Take the data below and copy exactly the lines starting at the one with "Which object is farthest from the red star?" and finishing at the one with "Does the texture", both included.

◆ RECORDS TO USE:
:::
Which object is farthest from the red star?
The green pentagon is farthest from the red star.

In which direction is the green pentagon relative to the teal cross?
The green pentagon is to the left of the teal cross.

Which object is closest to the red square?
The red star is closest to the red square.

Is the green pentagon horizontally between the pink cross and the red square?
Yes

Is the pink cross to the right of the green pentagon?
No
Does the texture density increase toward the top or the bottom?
:::
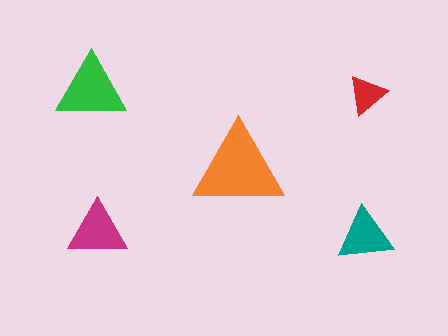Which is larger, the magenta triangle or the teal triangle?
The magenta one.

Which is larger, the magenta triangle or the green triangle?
:::
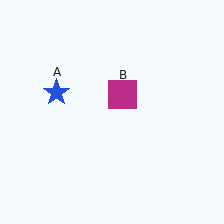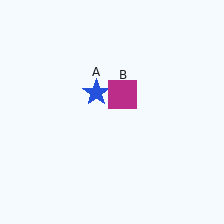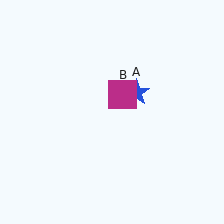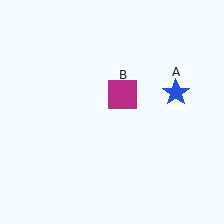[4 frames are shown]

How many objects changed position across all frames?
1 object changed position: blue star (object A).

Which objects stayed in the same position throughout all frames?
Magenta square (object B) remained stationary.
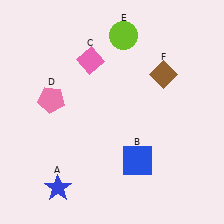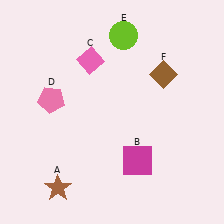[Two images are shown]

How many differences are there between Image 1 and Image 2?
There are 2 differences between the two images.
:::
◆ EXERCISE RESULT:
Which object is farthest from the red star?
The green pentagon is farthest from the red star.

In which direction is the green pentagon relative to the teal cross?
The green pentagon is to the left of the teal cross.

Which object is closest to the red square?
The red star is closest to the red square.

Is the green pentagon horizontally between the pink cross and the red square?
Yes

Is the pink cross to the right of the green pentagon?
No
Does the texture density increase toward the top or the bottom?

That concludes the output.